Problem to work on: Copy out the entries below exactly as they stand, but only from the line containing "Is the green" through the line containing "How many objects are in this image?".

Stored records
▶

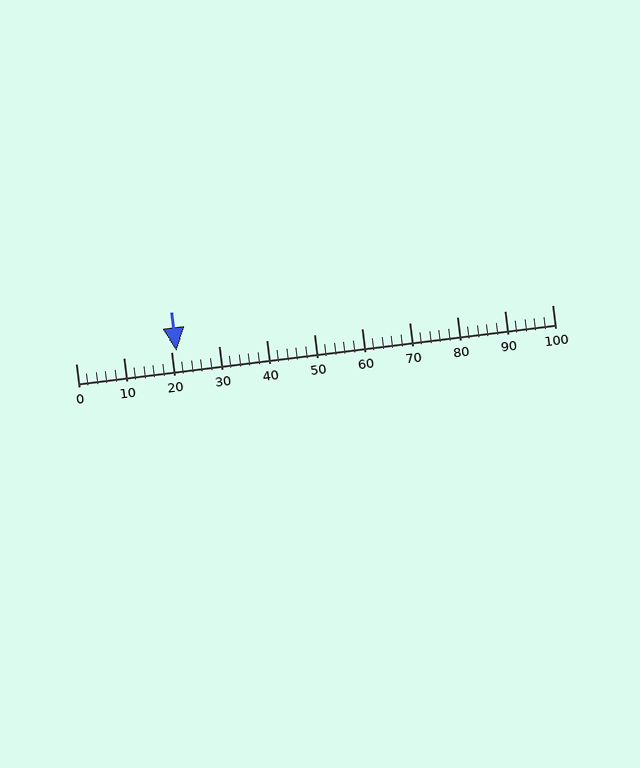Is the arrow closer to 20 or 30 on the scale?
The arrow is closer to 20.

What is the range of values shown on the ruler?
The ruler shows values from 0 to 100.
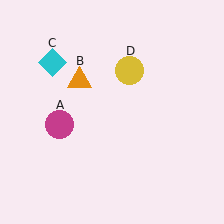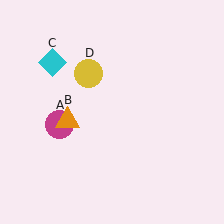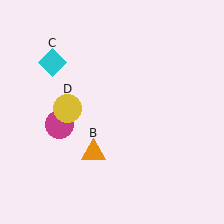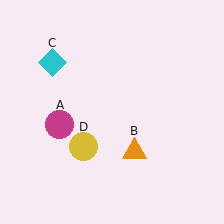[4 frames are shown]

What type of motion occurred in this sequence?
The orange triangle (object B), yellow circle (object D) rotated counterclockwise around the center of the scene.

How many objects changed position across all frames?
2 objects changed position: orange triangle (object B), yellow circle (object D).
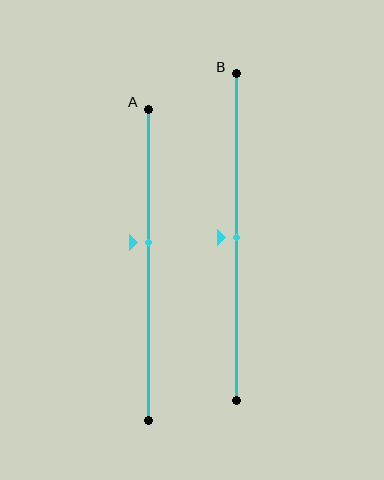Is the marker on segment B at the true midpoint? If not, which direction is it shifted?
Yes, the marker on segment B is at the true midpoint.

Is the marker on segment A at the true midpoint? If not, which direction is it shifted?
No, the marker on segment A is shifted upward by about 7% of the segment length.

◀
▶

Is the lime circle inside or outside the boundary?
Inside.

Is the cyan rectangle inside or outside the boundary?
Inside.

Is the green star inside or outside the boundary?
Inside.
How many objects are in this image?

◀

Answer area:
Is the green star inside or outside the boundary?
Inside.
How many objects are in this image?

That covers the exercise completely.